#### Goal:
Repeat only what lies from the line with "[Two images are shown]" to the line with "How many shapes are in the left region?", those two lines included, exactly as it stands; omit any images.

#### The data:
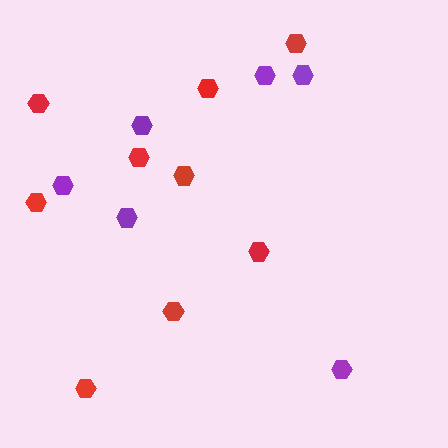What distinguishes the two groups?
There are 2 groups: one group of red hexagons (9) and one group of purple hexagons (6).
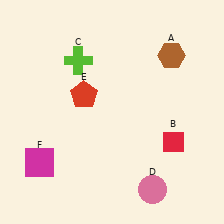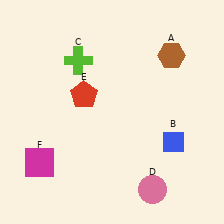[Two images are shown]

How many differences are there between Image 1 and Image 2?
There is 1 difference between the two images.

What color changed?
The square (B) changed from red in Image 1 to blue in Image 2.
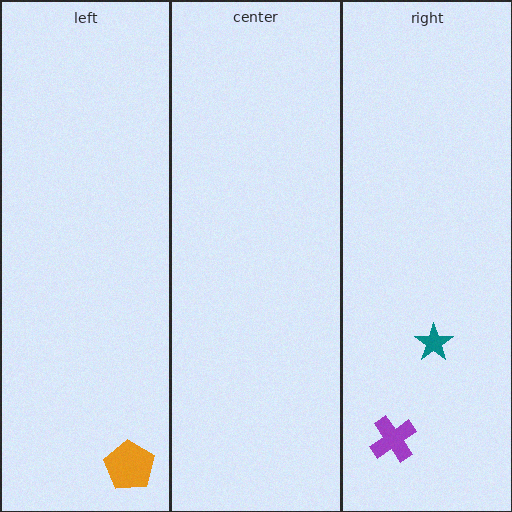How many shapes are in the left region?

--

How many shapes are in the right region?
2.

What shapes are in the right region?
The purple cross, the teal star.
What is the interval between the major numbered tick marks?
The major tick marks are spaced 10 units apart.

* * *

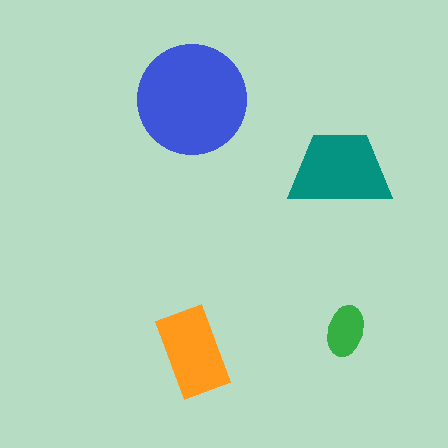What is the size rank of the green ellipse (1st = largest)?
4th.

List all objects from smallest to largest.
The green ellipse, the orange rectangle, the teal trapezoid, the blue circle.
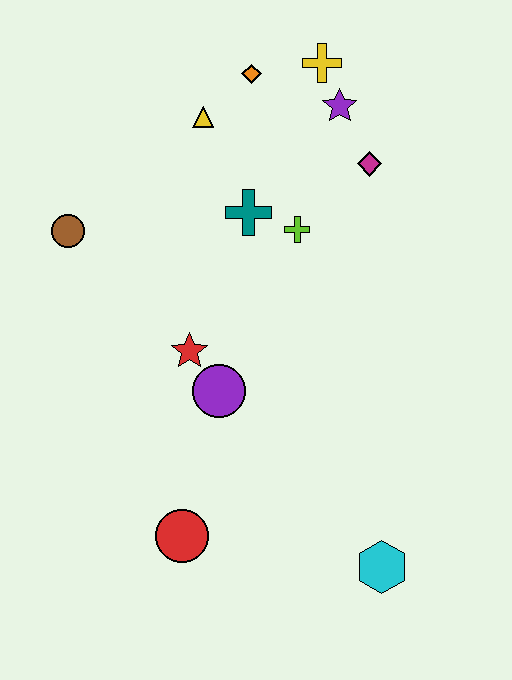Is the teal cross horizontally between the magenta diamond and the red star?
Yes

#### Problem solution:
[Two images are shown]

How many differences are there between Image 1 and Image 2?
There is 1 difference between the two images.

What color changed?
The square (B) changed from red in Image 1 to blue in Image 2.
How many shapes are in the left region?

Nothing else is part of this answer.